▶ [Stated exercise]: Omitting the pictures, copy exactly each line from the one containing "What is the pattern" up to and including the one containing "What position from the top is the teal".

________________________________________

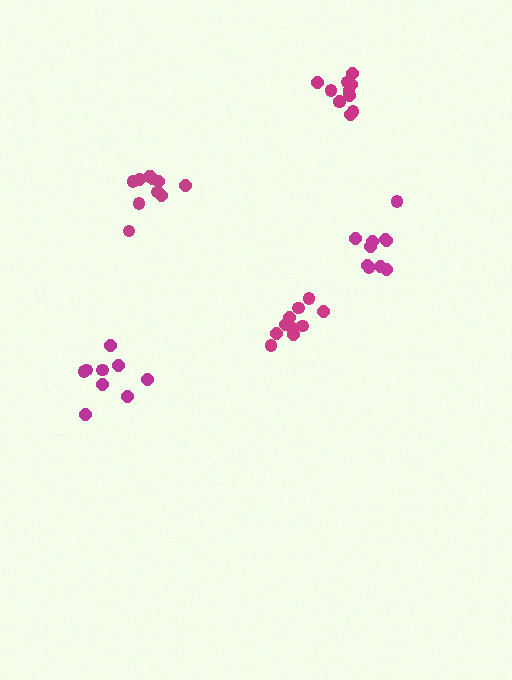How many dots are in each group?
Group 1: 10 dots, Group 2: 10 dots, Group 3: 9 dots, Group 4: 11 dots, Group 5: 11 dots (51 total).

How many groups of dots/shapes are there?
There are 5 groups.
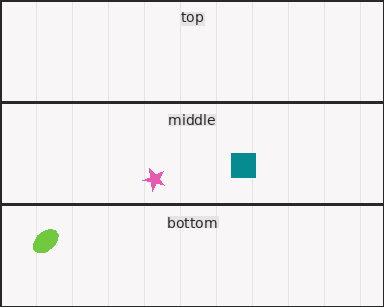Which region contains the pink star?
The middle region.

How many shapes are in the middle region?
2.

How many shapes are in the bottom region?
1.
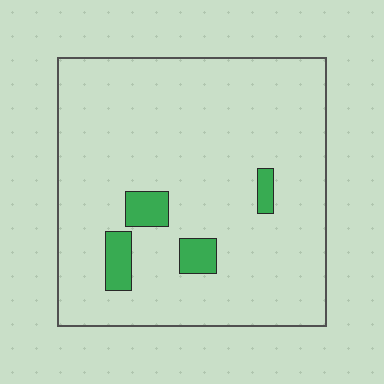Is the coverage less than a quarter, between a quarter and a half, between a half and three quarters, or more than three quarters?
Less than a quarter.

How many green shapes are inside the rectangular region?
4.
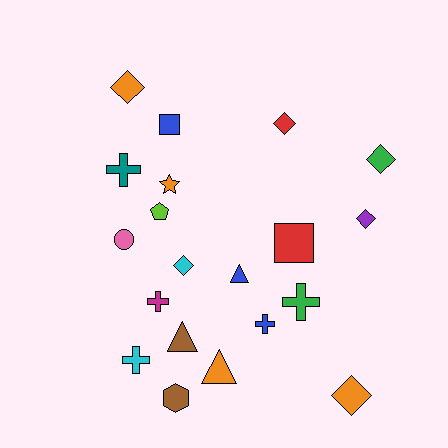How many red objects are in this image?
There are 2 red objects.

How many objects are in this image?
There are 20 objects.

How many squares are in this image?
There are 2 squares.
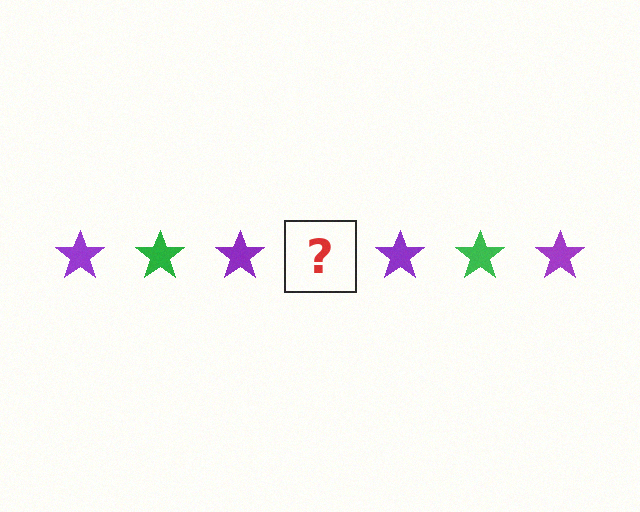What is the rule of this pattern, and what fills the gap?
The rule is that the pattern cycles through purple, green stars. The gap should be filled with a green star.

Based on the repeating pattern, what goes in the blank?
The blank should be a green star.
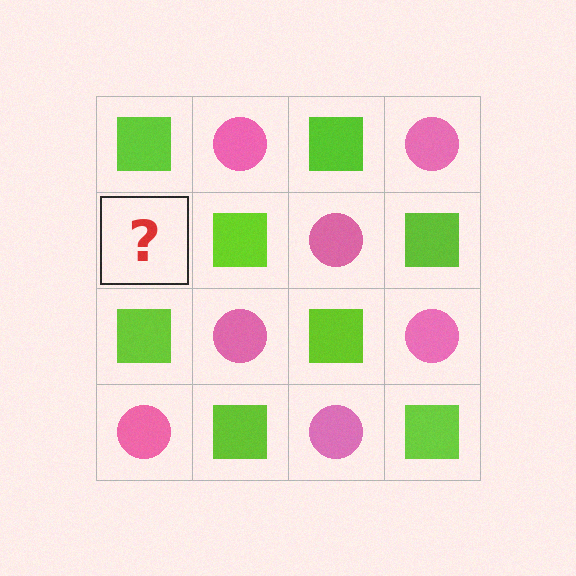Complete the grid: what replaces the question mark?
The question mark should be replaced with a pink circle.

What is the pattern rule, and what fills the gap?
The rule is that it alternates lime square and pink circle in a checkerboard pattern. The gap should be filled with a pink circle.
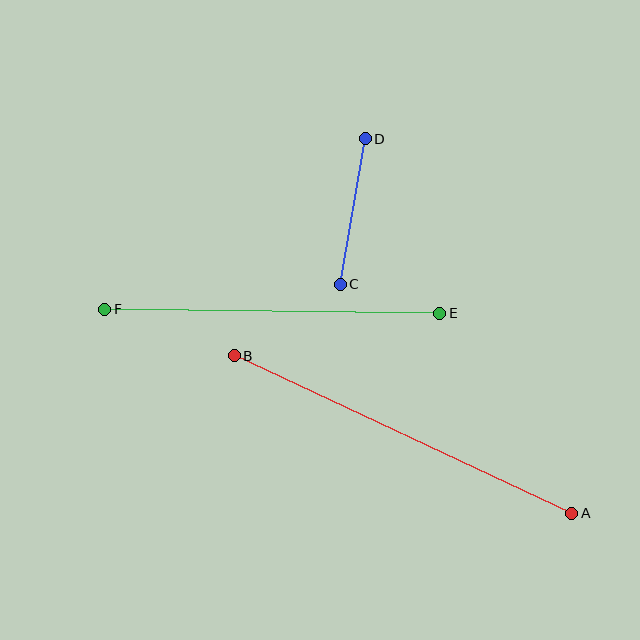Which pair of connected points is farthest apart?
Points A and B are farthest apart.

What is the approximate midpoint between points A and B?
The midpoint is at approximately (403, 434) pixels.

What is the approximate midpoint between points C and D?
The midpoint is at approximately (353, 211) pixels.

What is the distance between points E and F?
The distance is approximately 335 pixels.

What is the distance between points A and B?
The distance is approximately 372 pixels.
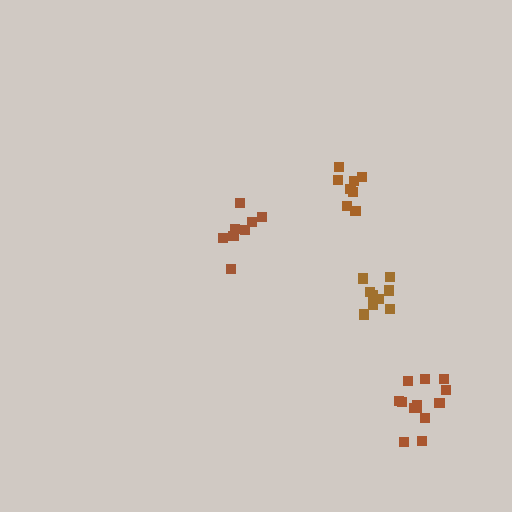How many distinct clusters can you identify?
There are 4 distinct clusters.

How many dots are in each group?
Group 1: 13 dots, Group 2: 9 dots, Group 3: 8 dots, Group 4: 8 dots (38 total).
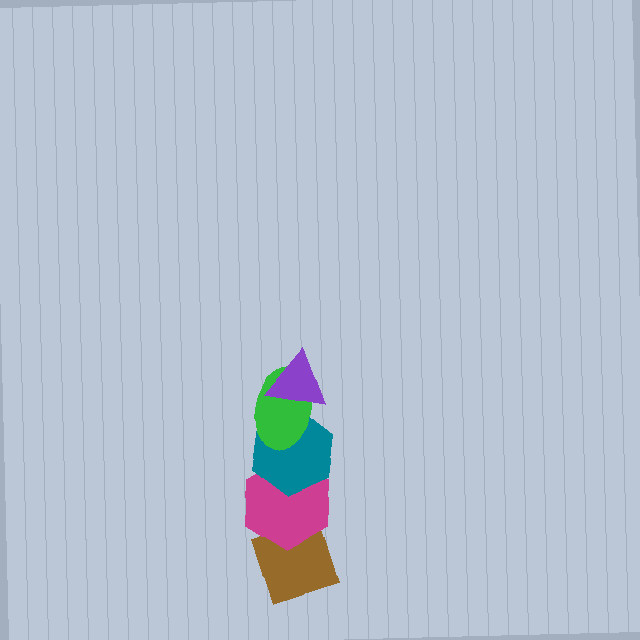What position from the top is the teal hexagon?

________________________________________

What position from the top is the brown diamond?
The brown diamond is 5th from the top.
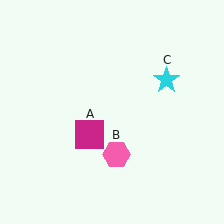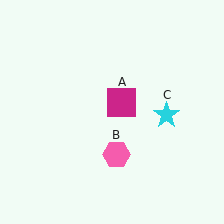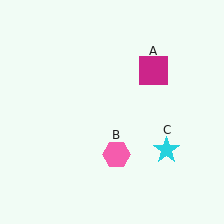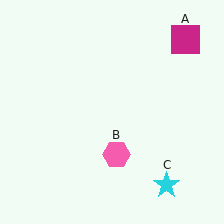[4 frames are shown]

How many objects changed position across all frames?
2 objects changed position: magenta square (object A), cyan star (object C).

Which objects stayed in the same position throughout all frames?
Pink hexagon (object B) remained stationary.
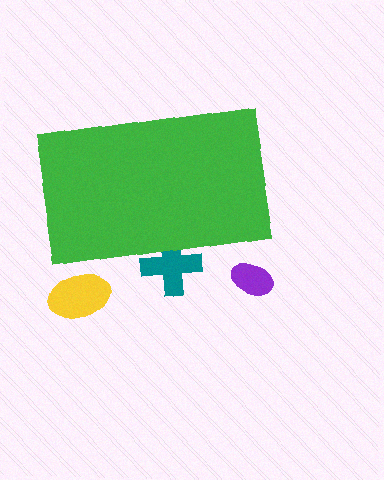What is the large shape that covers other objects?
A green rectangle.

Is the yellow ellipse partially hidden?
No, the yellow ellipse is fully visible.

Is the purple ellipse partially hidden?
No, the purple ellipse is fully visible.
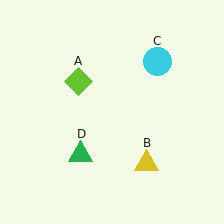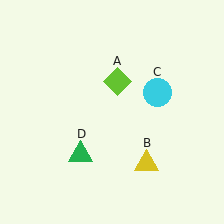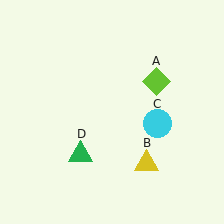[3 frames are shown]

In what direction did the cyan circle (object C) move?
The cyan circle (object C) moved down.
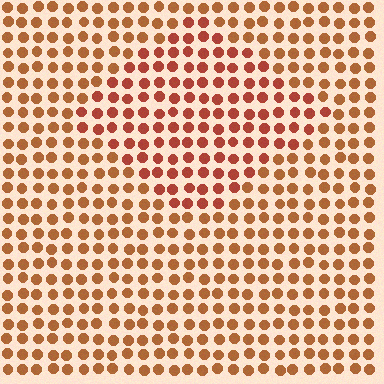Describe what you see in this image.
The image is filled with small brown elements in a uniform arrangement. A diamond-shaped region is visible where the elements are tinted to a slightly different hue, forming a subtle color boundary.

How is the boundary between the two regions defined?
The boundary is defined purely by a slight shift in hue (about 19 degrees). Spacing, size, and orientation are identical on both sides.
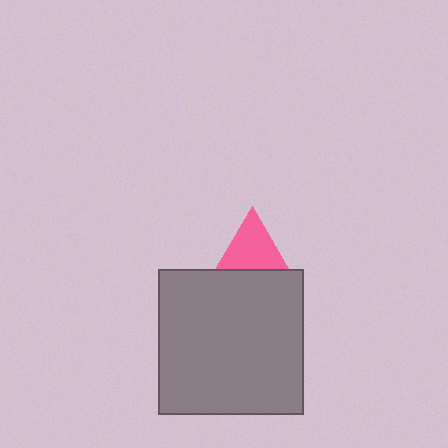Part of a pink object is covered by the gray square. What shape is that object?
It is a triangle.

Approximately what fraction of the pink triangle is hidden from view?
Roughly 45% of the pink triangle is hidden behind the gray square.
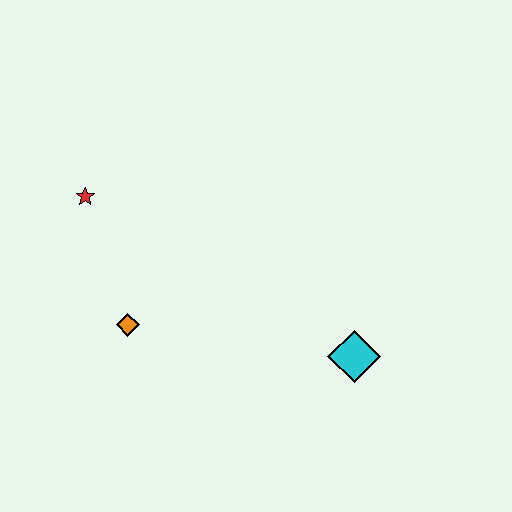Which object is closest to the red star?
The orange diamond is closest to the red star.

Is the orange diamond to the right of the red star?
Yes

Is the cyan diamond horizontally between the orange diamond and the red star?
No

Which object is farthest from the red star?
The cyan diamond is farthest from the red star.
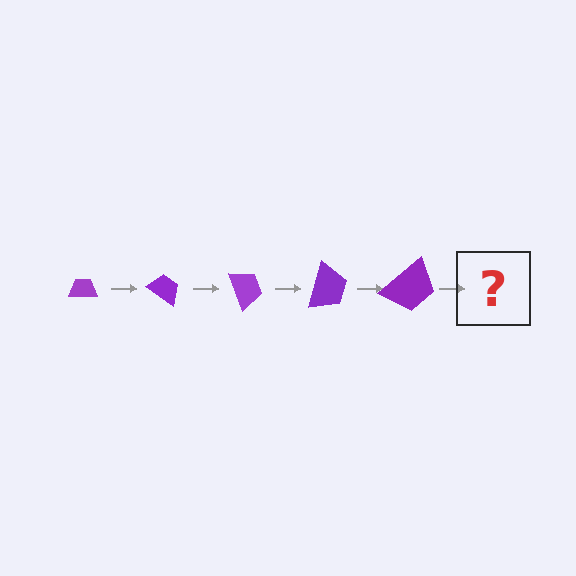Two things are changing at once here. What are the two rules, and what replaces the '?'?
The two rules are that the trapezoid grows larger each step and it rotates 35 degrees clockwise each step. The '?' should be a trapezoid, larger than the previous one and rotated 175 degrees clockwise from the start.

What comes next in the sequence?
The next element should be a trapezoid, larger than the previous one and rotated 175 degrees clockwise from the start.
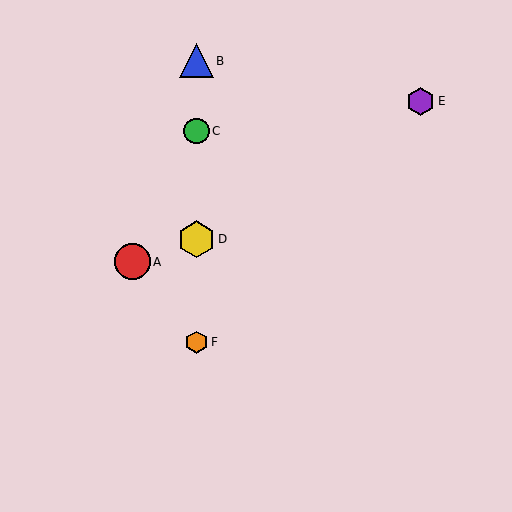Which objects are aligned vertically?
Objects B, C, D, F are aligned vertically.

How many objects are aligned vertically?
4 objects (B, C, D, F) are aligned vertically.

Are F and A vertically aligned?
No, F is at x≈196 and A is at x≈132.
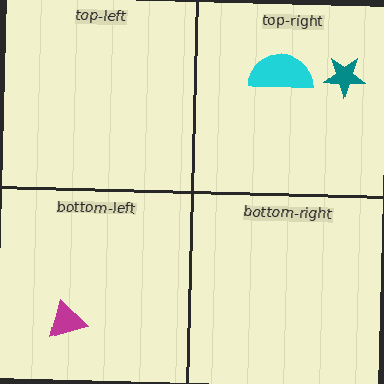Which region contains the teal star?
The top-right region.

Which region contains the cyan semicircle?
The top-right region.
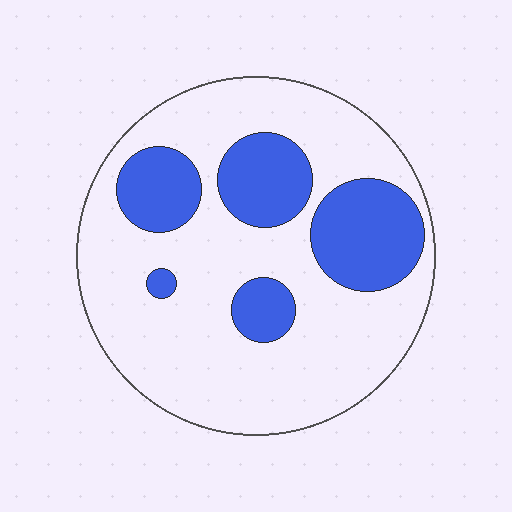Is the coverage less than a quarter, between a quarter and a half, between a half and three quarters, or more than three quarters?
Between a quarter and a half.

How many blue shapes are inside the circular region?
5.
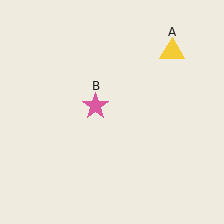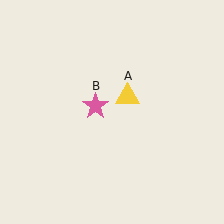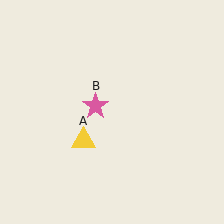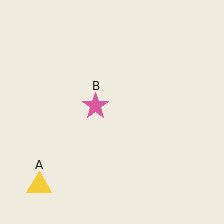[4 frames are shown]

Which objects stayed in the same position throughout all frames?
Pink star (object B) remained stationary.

________________________________________

▶ [Full solution]:
What is the pattern rule, and what fills the gap?
The rule is that it alternates lime square and pink circle in a checkerboard pattern. The gap should be filled with a pink circle.
Which pair of connected points is farthest apart?
Points A and B are farthest apart.

What is the approximate midpoint between points A and B?
The midpoint is at approximately (403, 434) pixels.

What is the approximate midpoint between points C and D?
The midpoint is at approximately (353, 211) pixels.

What is the distance between points E and F?
The distance is approximately 335 pixels.

What is the distance between points A and B?
The distance is approximately 372 pixels.
How many distinct clusters can you identify?
There are 4 distinct clusters.

How many dots are in each group?
Group 1: 13 dots, Group 2: 9 dots, Group 3: 8 dots, Group 4: 8 dots (38 total).
What position from the top is the teal hexagon?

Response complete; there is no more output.